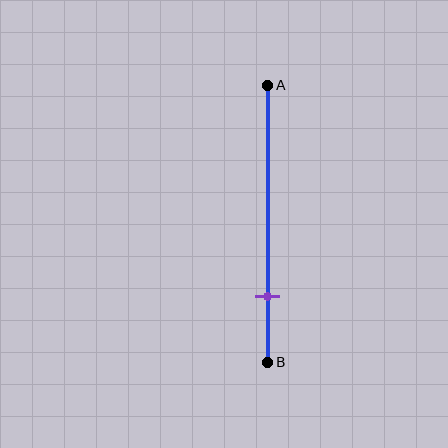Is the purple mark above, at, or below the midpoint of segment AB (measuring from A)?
The purple mark is below the midpoint of segment AB.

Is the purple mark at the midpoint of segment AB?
No, the mark is at about 75% from A, not at the 50% midpoint.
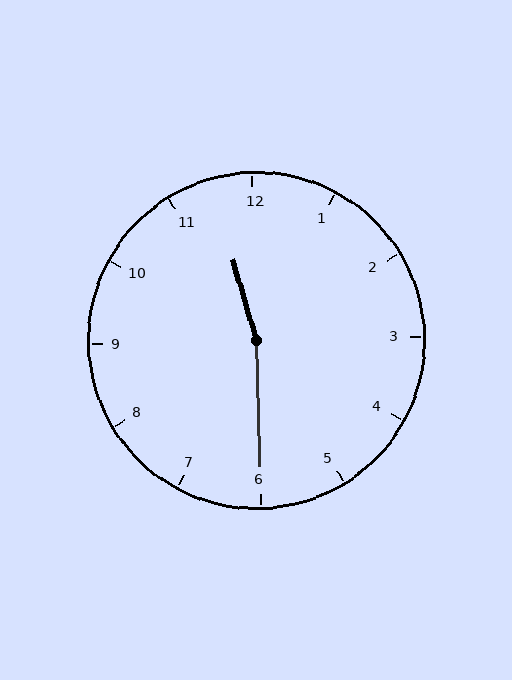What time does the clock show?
11:30.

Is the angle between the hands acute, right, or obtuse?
It is obtuse.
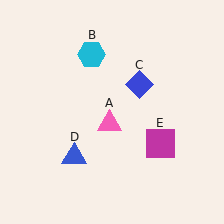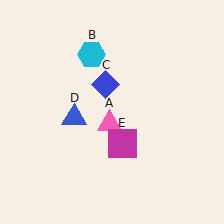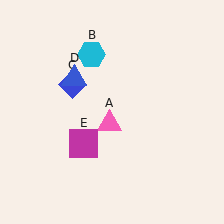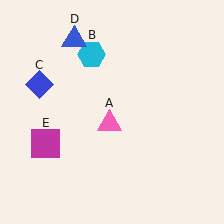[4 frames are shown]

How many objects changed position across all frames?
3 objects changed position: blue diamond (object C), blue triangle (object D), magenta square (object E).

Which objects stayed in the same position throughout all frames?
Pink triangle (object A) and cyan hexagon (object B) remained stationary.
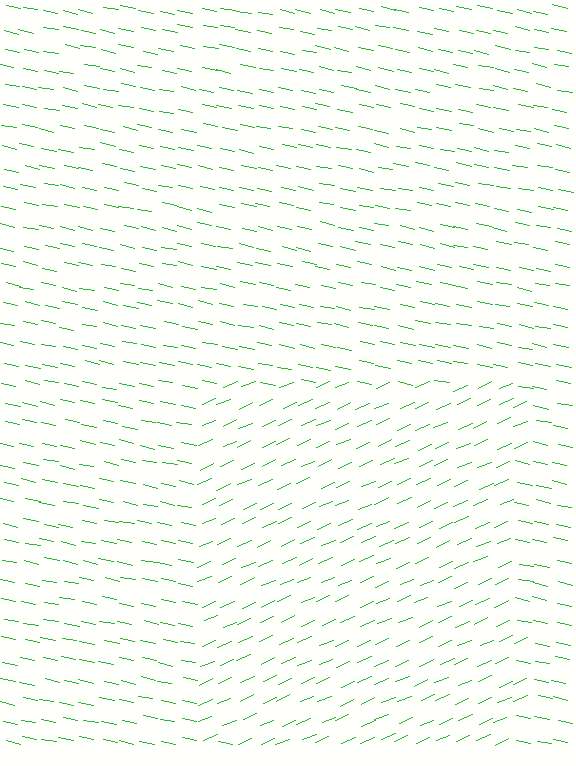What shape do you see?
I see a rectangle.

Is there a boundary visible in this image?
Yes, there is a texture boundary formed by a change in line orientation.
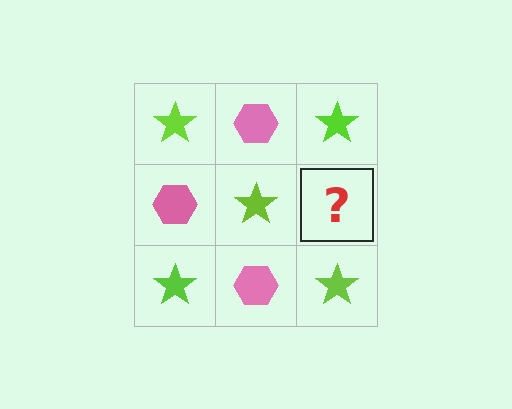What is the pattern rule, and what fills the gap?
The rule is that it alternates lime star and pink hexagon in a checkerboard pattern. The gap should be filled with a pink hexagon.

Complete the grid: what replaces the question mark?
The question mark should be replaced with a pink hexagon.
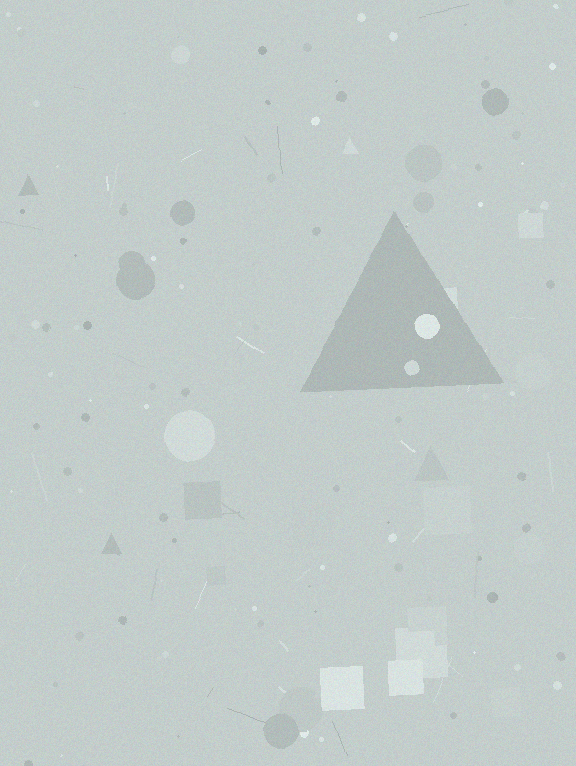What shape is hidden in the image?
A triangle is hidden in the image.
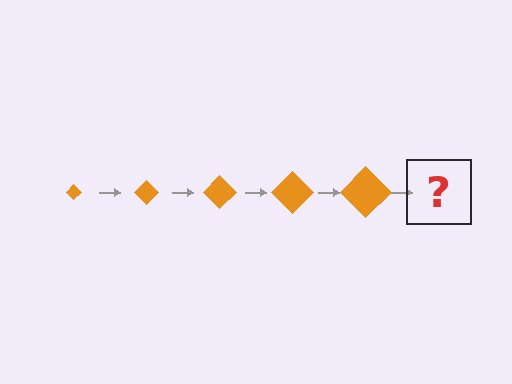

++++++++++++++++++++

__INSTRUCTIONS TO FOLLOW__
Copy each line in full and exactly, omitting any picture.

__RESPONSE FOR THIS EXERCISE__
Is the purple mark above, at, or below the midpoint of segment AB (measuring from A)?
The purple mark is below the midpoint of segment AB.

Is the purple mark at the midpoint of segment AB?
No, the mark is at about 75% from A, not at the 50% midpoint.
What time does the clock show?
11:30.

Is the angle between the hands acute, right, or obtuse?
It is obtuse.
[4 frames are shown]

How many objects changed position across all frames?
3 objects changed position: blue diamond (object C), blue triangle (object D), magenta square (object E).

Which objects stayed in the same position throughout all frames?
Pink triangle (object A) and cyan hexagon (object B) remained stationary.
What shape do you see?
I see a rectangle.

Is there a boundary visible in this image?
Yes, there is a texture boundary formed by a change in line orientation.
What is the pattern rule, and what fills the gap?
The rule is that it alternates lime star and pink hexagon in a checkerboard pattern. The gap should be filled with a pink hexagon.

Complete the grid: what replaces the question mark?
The question mark should be replaced with a pink hexagon.
What shape is hidden in the image?
A triangle is hidden in the image.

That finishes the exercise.